Given exercise =>
Omit the pictures from the entries below and retype everything else exactly.

Input rows =>
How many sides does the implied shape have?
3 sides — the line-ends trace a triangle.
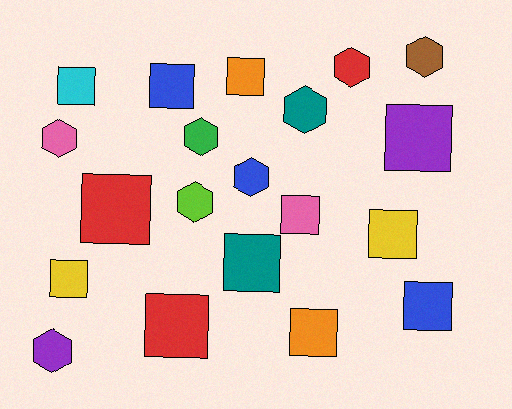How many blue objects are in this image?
There are 3 blue objects.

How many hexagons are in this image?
There are 8 hexagons.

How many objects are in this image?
There are 20 objects.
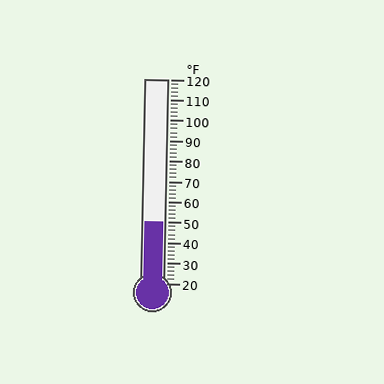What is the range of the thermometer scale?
The thermometer scale ranges from 20°F to 120°F.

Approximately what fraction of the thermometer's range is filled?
The thermometer is filled to approximately 30% of its range.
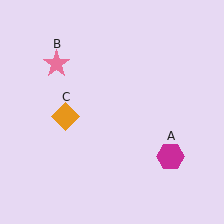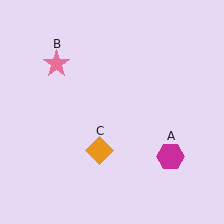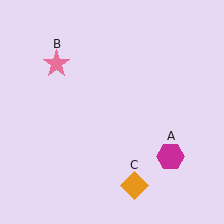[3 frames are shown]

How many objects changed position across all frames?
1 object changed position: orange diamond (object C).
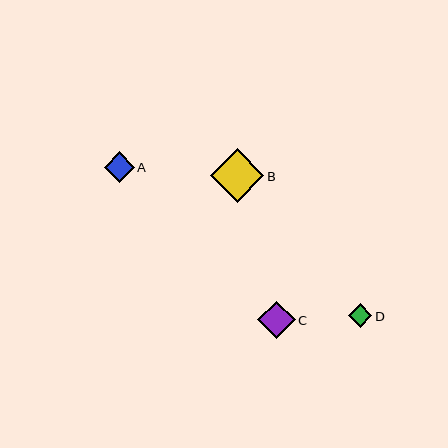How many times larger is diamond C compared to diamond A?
Diamond C is approximately 1.2 times the size of diamond A.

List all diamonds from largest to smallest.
From largest to smallest: B, C, A, D.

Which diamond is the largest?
Diamond B is the largest with a size of approximately 53 pixels.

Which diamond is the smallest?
Diamond D is the smallest with a size of approximately 23 pixels.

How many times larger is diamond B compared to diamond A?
Diamond B is approximately 1.8 times the size of diamond A.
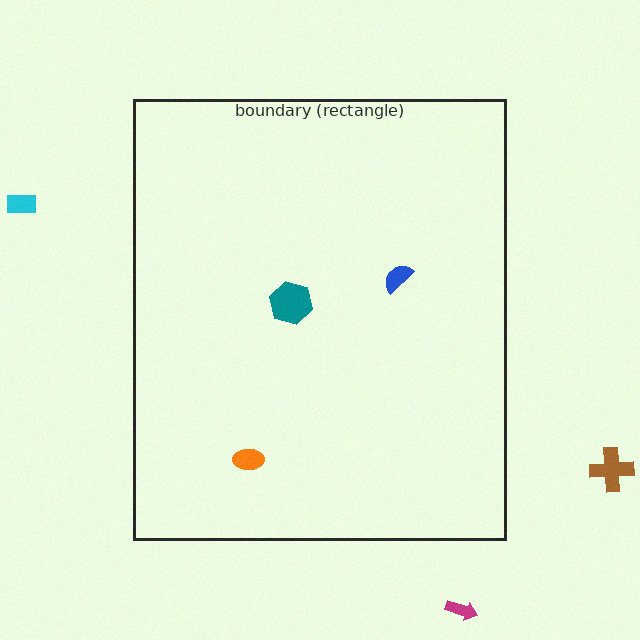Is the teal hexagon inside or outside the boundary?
Inside.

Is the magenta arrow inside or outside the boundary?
Outside.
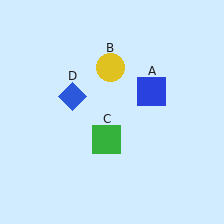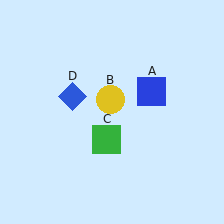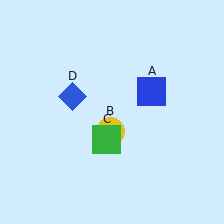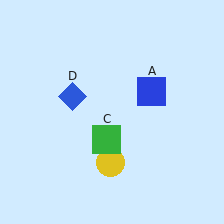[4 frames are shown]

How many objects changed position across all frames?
1 object changed position: yellow circle (object B).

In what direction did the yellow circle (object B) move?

Solution for this problem =>
How many sides does the implied shape have?
3 sides — the line-ends trace a triangle.
How many blue objects are in this image?
There are 3 blue objects.

How many hexagons are in this image?
There are 8 hexagons.

How many objects are in this image?
There are 20 objects.
What is the range of the thermometer scale?
The thermometer scale ranges from 20°F to 120°F.

Approximately what fraction of the thermometer's range is filled?
The thermometer is filled to approximately 30% of its range.
[3 frames are shown]

How many objects changed position across all frames?
1 object changed position: orange diamond (object C).
How many times larger is diamond C compared to diamond A?
Diamond C is approximately 1.2 times the size of diamond A.

List all diamonds from largest to smallest.
From largest to smallest: B, C, A, D.

Which diamond is the largest?
Diamond B is the largest with a size of approximately 53 pixels.

Which diamond is the smallest?
Diamond D is the smallest with a size of approximately 23 pixels.

How many times larger is diamond B compared to diamond A?
Diamond B is approximately 1.8 times the size of diamond A.
Is the teal hexagon inside or outside the boundary?
Inside.

Is the magenta arrow inside or outside the boundary?
Outside.
[4 frames are shown]

How many objects changed position across all frames?
1 object changed position: yellow circle (object B).

In what direction did the yellow circle (object B) move?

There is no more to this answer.